# STATED PROBLEM
Images excluded, repeat each entry below exactly.

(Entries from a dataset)

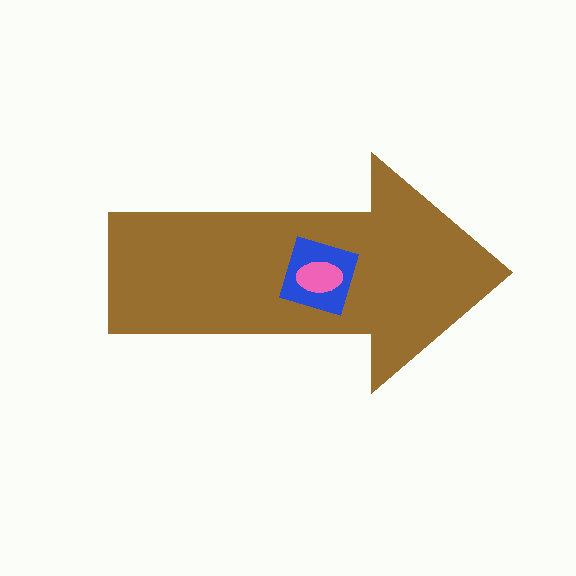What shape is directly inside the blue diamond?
The pink ellipse.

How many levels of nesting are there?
3.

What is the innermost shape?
The pink ellipse.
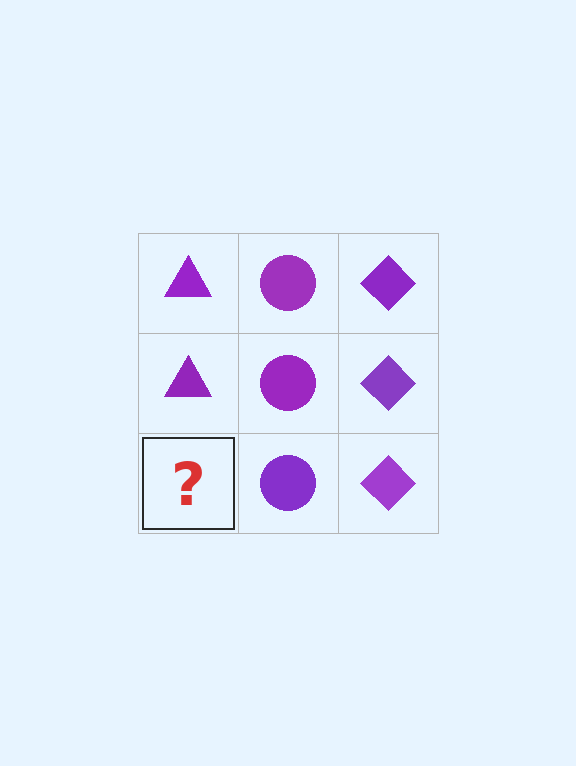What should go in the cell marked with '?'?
The missing cell should contain a purple triangle.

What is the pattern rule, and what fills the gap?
The rule is that each column has a consistent shape. The gap should be filled with a purple triangle.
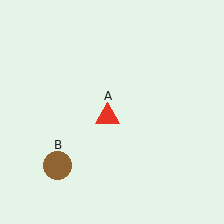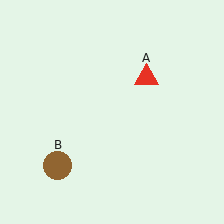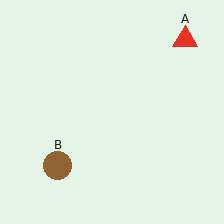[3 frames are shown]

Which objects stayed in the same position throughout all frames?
Brown circle (object B) remained stationary.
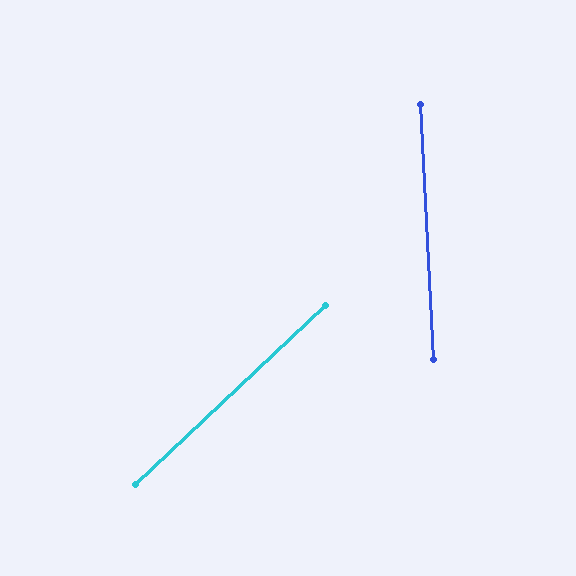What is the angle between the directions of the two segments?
Approximately 50 degrees.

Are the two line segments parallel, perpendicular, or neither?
Neither parallel nor perpendicular — they differ by about 50°.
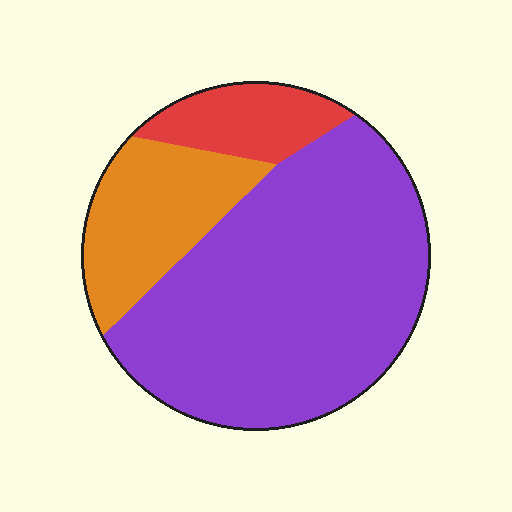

# WRITTEN RESPONSE
What shape is directly inside the blue diamond?
The pink ellipse.

How many levels of nesting are there?
3.

What is the innermost shape?
The pink ellipse.
What should go in the cell marked with '?'?
The missing cell should contain a purple triangle.

What is the pattern rule, and what fills the gap?
The rule is that each column has a consistent shape. The gap should be filled with a purple triangle.
[3 frames are shown]

Which objects stayed in the same position throughout all frames?
Brown circle (object B) remained stationary.
What is the angle between the directions of the two segments?
Approximately 50 degrees.

Are the two line segments parallel, perpendicular, or neither?
Neither parallel nor perpendicular — they differ by about 50°.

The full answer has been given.